- WORK TO COMPLETE
Give back each record precisely, pictures excluded.

[Start of Attachment]

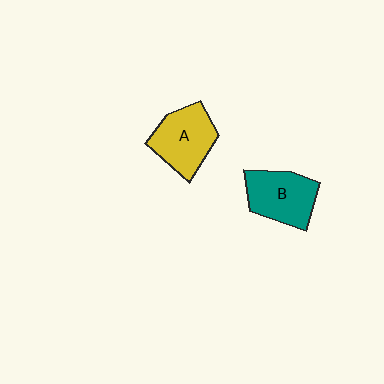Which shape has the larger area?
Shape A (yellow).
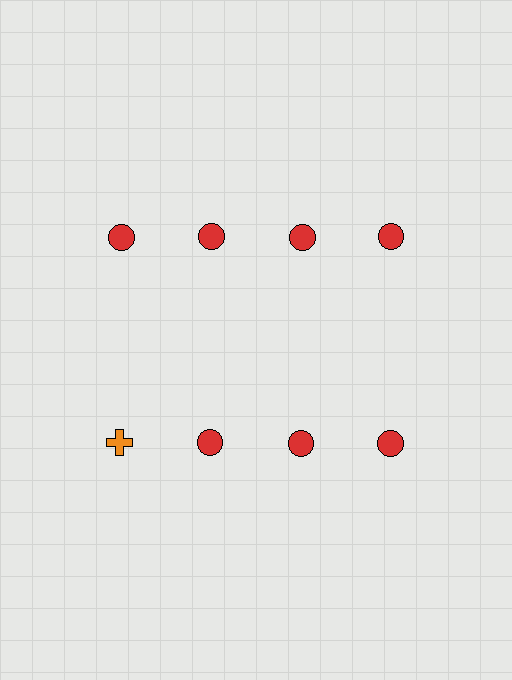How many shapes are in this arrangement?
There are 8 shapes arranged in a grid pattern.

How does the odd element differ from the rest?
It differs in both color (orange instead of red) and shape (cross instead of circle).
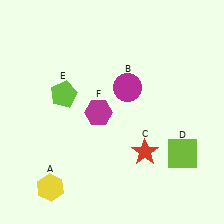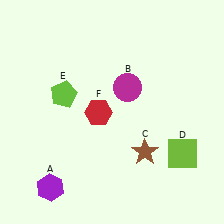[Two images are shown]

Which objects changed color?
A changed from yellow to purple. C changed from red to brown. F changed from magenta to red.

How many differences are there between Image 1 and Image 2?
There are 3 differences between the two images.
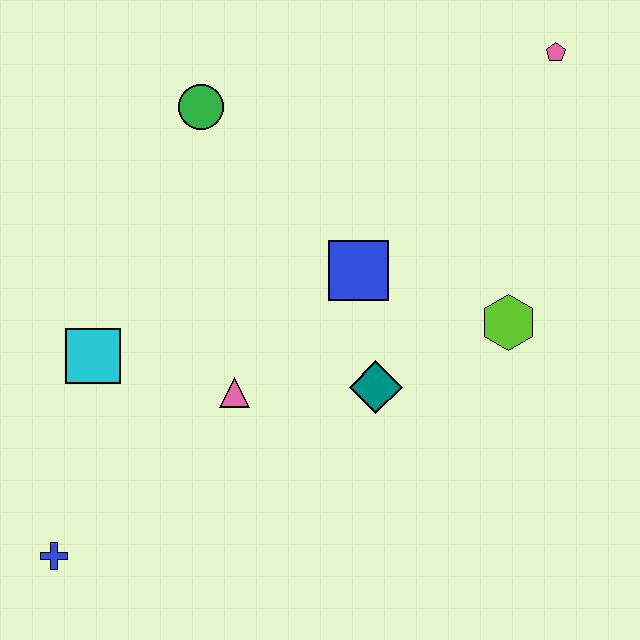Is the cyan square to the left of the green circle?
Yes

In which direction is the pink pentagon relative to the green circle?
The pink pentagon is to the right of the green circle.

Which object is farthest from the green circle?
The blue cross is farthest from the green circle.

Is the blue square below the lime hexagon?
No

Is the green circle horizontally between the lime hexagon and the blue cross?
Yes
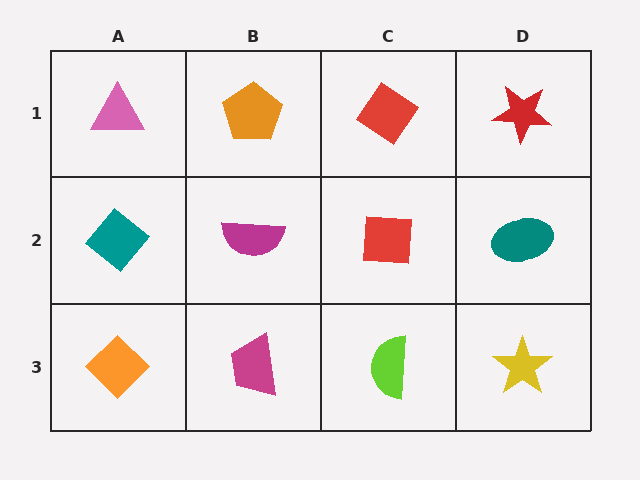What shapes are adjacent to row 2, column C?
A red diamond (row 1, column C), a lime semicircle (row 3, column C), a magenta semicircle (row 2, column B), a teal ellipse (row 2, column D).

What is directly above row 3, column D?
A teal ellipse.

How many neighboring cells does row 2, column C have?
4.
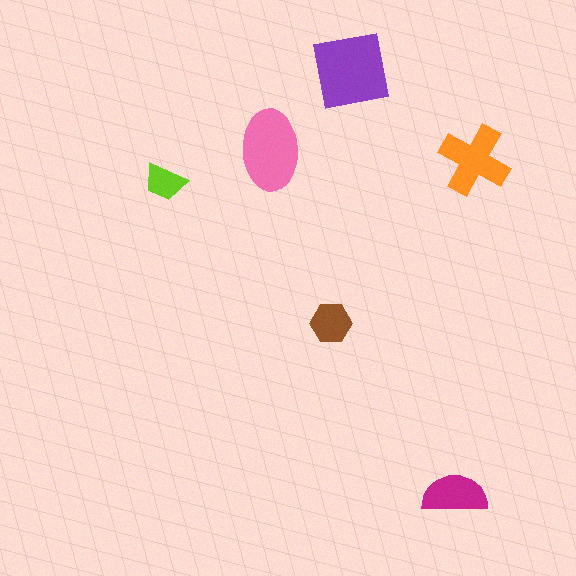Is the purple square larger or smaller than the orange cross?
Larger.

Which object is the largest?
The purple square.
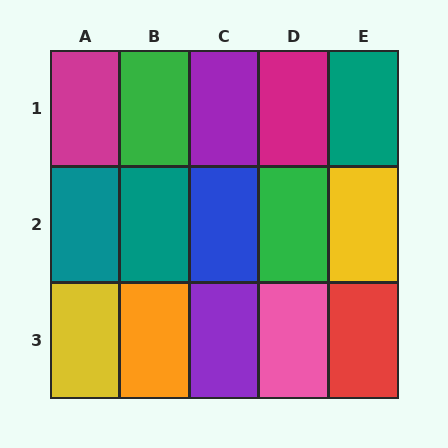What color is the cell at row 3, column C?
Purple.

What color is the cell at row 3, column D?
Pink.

[End of Attachment]

- SOLUTION FOR THIS TASK
Which shape has the larger area?
Shape A (yellow).
How many shapes are in this arrangement?
There are 8 shapes arranged in a grid pattern.

How does the odd element differ from the rest?
It differs in both color (orange instead of red) and shape (cross instead of circle).
[Two images are shown]

Which objects changed color?
A changed from yellow to purple. C changed from red to brown. F changed from magenta to red.

How many differences are there between Image 1 and Image 2?
There are 3 differences between the two images.
Is the cyan square to the left of the green circle?
Yes

In which direction is the pink pentagon relative to the green circle?
The pink pentagon is to the right of the green circle.

Which object is farthest from the green circle?
The blue cross is farthest from the green circle.

Is the blue square below the lime hexagon?
No

Is the green circle horizontally between the lime hexagon and the blue cross?
Yes
What shapes are adjacent to row 2, column C?
A red diamond (row 1, column C), a lime semicircle (row 3, column C), a magenta semicircle (row 2, column B), a teal ellipse (row 2, column D).

What is directly above row 3, column D?
A teal ellipse.

How many neighboring cells does row 2, column C have?
4.
Is the purple square larger or smaller than the orange cross?
Larger.

Which object is the largest?
The purple square.
What color is the cell at row 3, column C?
Purple.

What color is the cell at row 3, column D?
Pink.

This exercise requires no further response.